● **DIRECTIONS**: A partial copy is required: transcribe exactly the lines from the one containing "Where are the elements more densely packed?" through the last line below, without any pictures.

— BEGIN THE INPUT —

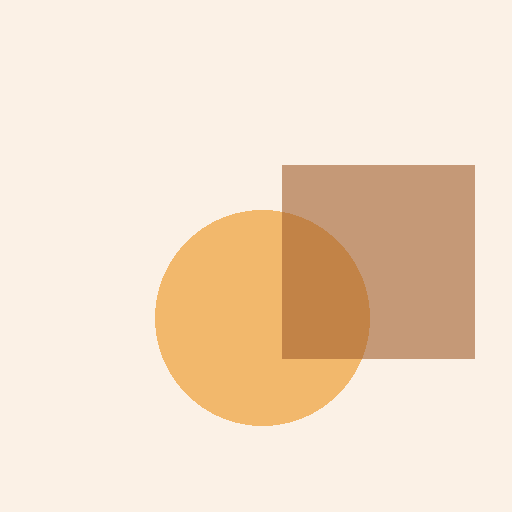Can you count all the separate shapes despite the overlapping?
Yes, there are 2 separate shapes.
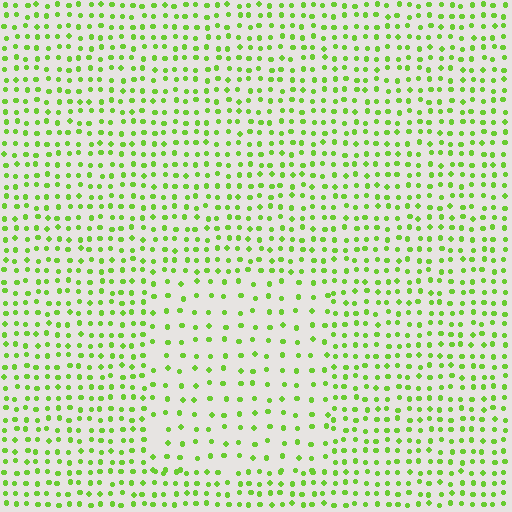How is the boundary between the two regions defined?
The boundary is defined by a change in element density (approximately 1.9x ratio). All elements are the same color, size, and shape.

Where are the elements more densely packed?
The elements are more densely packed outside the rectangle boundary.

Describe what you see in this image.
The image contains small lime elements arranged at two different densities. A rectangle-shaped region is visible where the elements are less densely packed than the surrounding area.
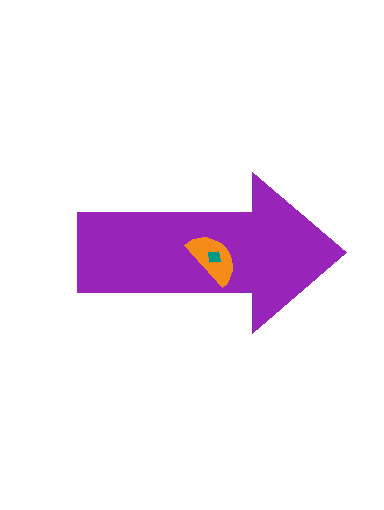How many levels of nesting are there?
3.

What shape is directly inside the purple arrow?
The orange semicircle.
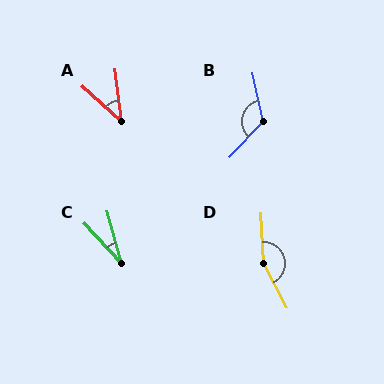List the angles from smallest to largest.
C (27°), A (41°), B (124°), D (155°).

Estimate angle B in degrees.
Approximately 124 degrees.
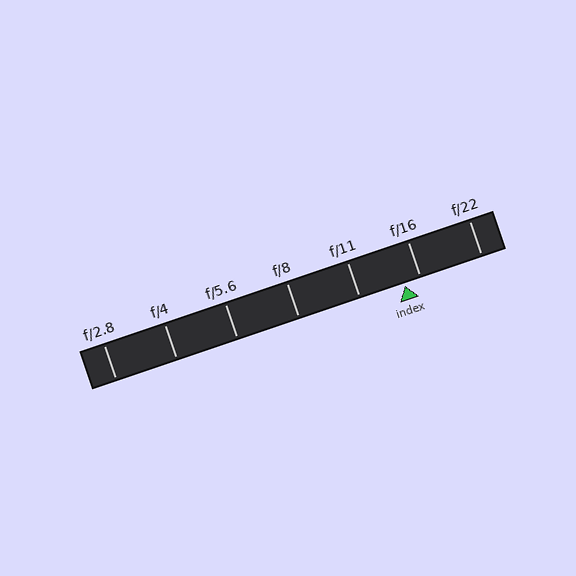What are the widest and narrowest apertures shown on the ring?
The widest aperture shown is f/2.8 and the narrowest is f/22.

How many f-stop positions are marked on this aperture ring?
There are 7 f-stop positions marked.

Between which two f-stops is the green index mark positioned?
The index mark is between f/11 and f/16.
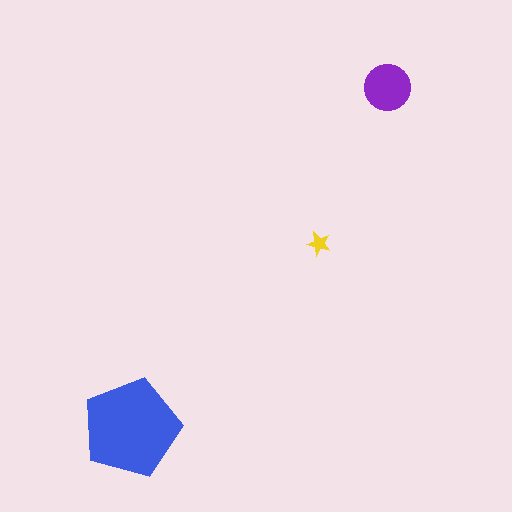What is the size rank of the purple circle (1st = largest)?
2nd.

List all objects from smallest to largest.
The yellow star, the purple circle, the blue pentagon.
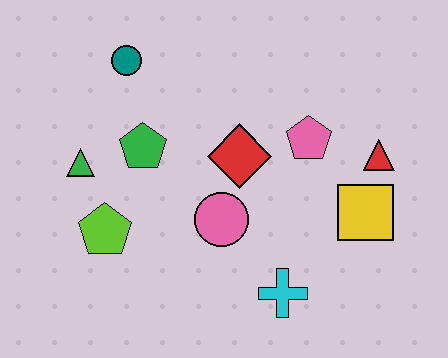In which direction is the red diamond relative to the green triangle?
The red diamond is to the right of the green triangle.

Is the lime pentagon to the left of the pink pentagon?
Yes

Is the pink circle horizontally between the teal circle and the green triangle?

— END THE INPUT —

● **RESPONSE TO THIS EXERCISE**:
Where are the elements more densely packed?
The elements are more densely packed outside the rectangle boundary.

Describe what you see in this image.
The image contains small lime elements arranged at two different densities. A rectangle-shaped region is visible where the elements are less densely packed than the surrounding area.
How many levels of nesting are there?
3.

What shape is directly inside the purple arrow?
The orange semicircle.
List the angles from smallest to largest.
C (27°), A (41°), B (124°), D (155°).

Estimate angle B in degrees.
Approximately 124 degrees.
What are the widest and narrowest apertures shown on the ring?
The widest aperture shown is f/2.8 and the narrowest is f/22.

How many f-stop positions are marked on this aperture ring?
There are 7 f-stop positions marked.

Between which two f-stops is the green index mark positioned?
The index mark is between f/11 and f/16.
What is the size rank of the purple circle (1st = largest)?
2nd.

List all objects from smallest to largest.
The yellow star, the purple circle, the blue pentagon.
In which direction is the red diamond relative to the green triangle?
The red diamond is to the right of the green triangle.

Is the lime pentagon to the left of the pink pentagon?
Yes

Is the pink circle horizontally between the teal circle and the green triangle?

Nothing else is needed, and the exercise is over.